-- start Provided material --
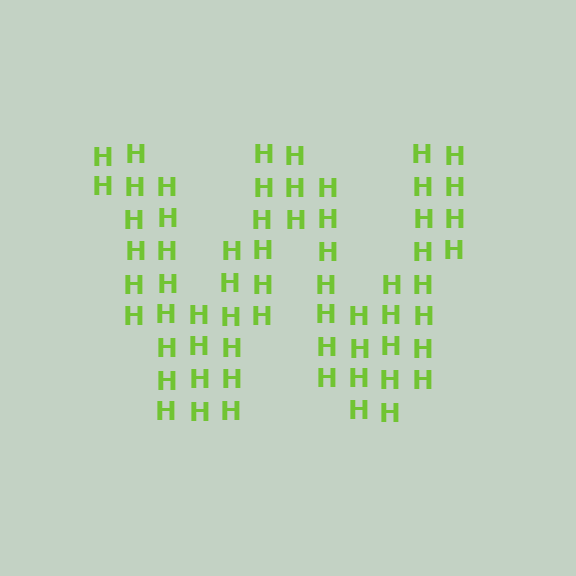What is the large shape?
The large shape is the letter W.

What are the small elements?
The small elements are letter H's.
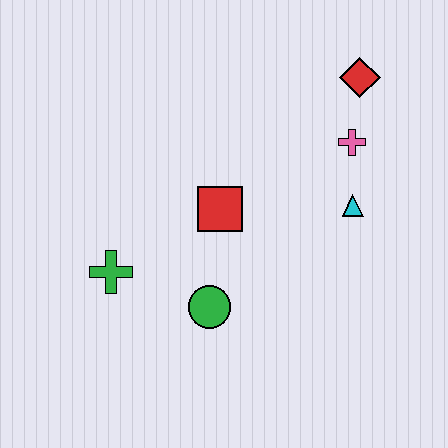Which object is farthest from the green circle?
The red diamond is farthest from the green circle.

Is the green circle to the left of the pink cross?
Yes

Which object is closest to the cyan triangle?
The pink cross is closest to the cyan triangle.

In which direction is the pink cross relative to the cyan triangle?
The pink cross is above the cyan triangle.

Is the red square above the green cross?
Yes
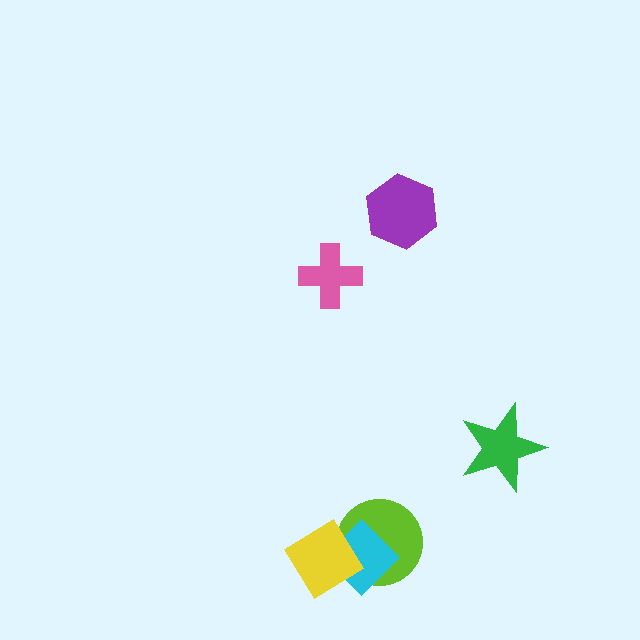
-- end Provided material --
**Requirement**
All of the records above must be copied exactly, except for the pictures.

**The response**
What is the large shape?
The large shape is the letter W.

What are the small elements?
The small elements are letter H's.
Which object is farthest from the green circle?
The red diamond is farthest from the green circle.

Is the green circle to the left of the pink cross?
Yes

Which object is closest to the cyan triangle?
The pink cross is closest to the cyan triangle.

In which direction is the pink cross relative to the cyan triangle?
The pink cross is above the cyan triangle.

Is the red square above the green cross?
Yes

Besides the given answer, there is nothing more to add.